*Problem statement*: Identify the line with "Is the magenta"; copy word for word that line and every one after it, to the end of the listing. Exclude pictures.

================

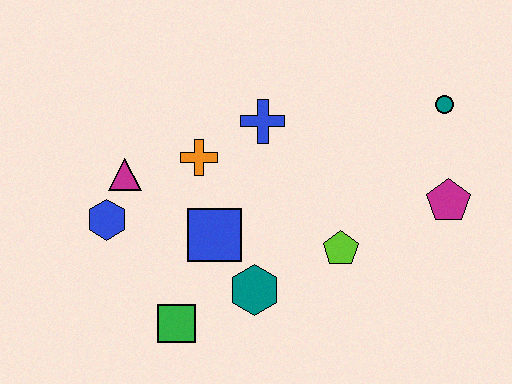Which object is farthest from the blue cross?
The green square is farthest from the blue cross.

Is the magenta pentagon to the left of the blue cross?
No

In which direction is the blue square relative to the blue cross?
The blue square is below the blue cross.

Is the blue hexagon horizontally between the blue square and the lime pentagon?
No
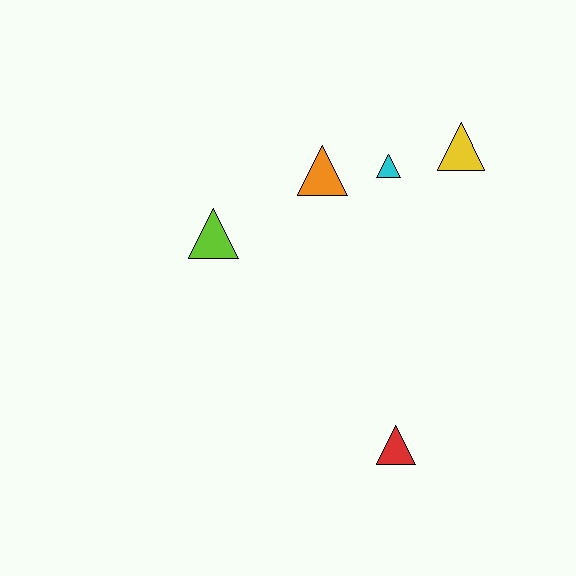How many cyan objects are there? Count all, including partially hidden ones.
There is 1 cyan object.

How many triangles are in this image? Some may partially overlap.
There are 5 triangles.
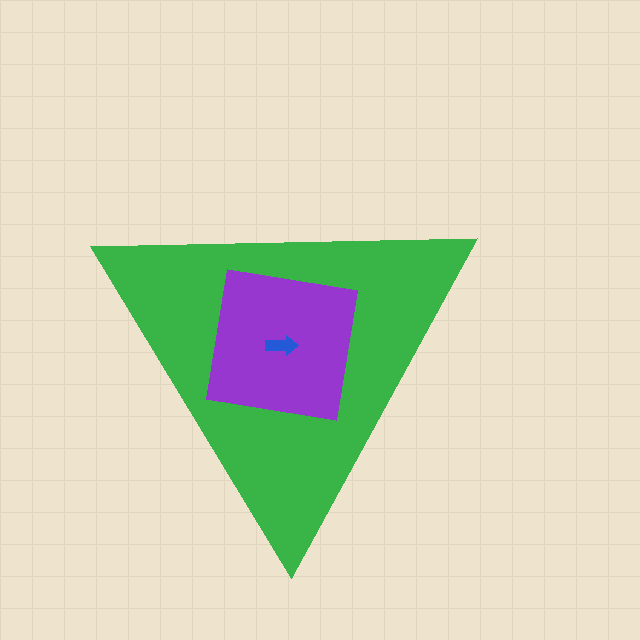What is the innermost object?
The blue arrow.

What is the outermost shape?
The green triangle.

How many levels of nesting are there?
3.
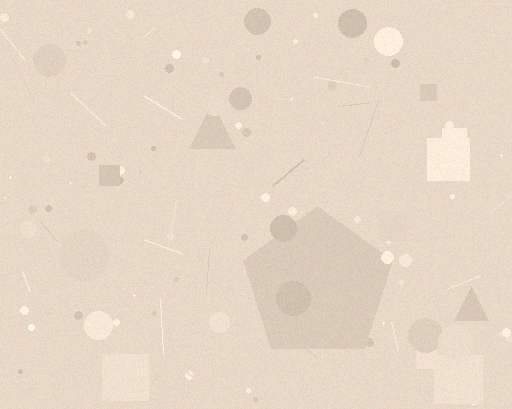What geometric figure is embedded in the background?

================

*Correct response*:
Is the magenta pentagon to the left of the blue cross?
No

In which direction is the blue square relative to the blue cross?
The blue square is below the blue cross.

Is the blue hexagon horizontally between the blue square and the lime pentagon?
No
How many cyan objects are there? Count all, including partially hidden ones.
There is 1 cyan object.

How many triangles are in this image? Some may partially overlap.
There are 5 triangles.
What is the innermost object?
The blue arrow.

What is the outermost shape?
The green triangle.

How many levels of nesting are there?
3.
What geometric figure is embedded in the background?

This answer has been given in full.